Which lines run from the line with "What element breaks the symmetry?" to the end of the entries? Write out exactly those, leaving out the pictures.

Dataset records:
═══

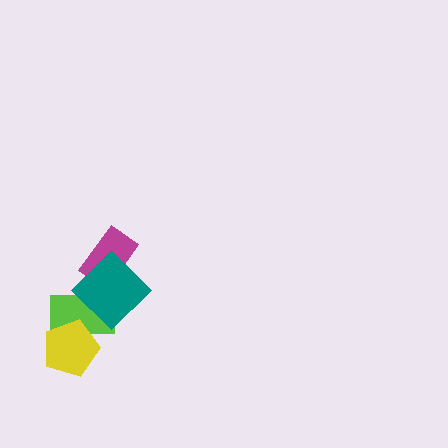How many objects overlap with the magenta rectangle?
1 object overlaps with the magenta rectangle.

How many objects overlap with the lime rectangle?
2 objects overlap with the lime rectangle.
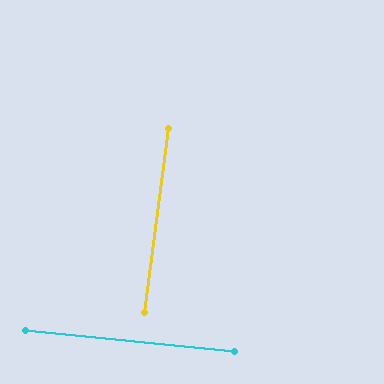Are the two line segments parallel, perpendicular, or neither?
Perpendicular — they meet at approximately 88°.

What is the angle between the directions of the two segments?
Approximately 88 degrees.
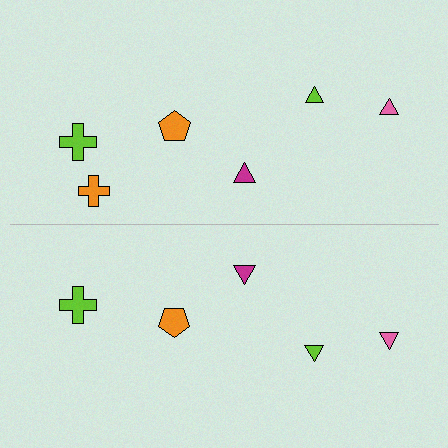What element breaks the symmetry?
A orange cross is missing from the bottom side.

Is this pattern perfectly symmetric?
No, the pattern is not perfectly symmetric. A orange cross is missing from the bottom side.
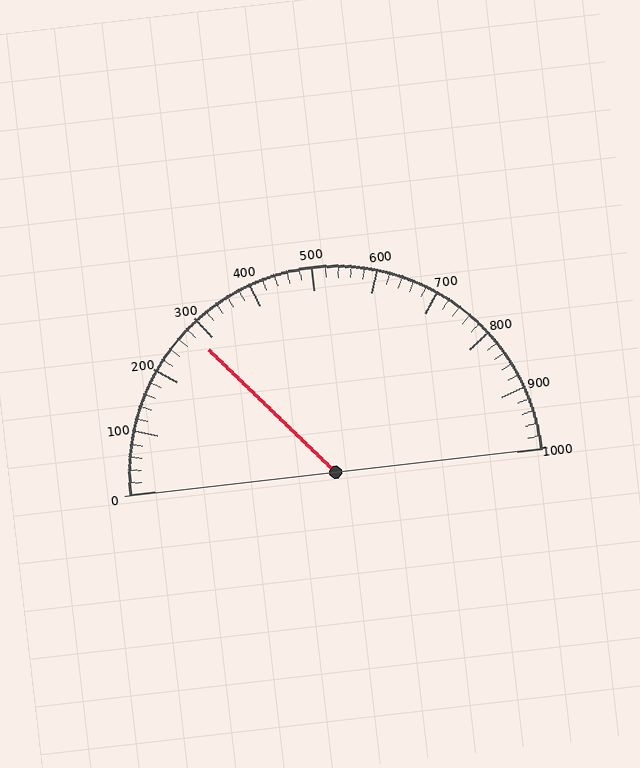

═══

Problem solution:
What element breaks the symmetry?
A orange cross is missing from the bottom side.

Is this pattern perfectly symmetric?
No, the pattern is not perfectly symmetric. A orange cross is missing from the bottom side.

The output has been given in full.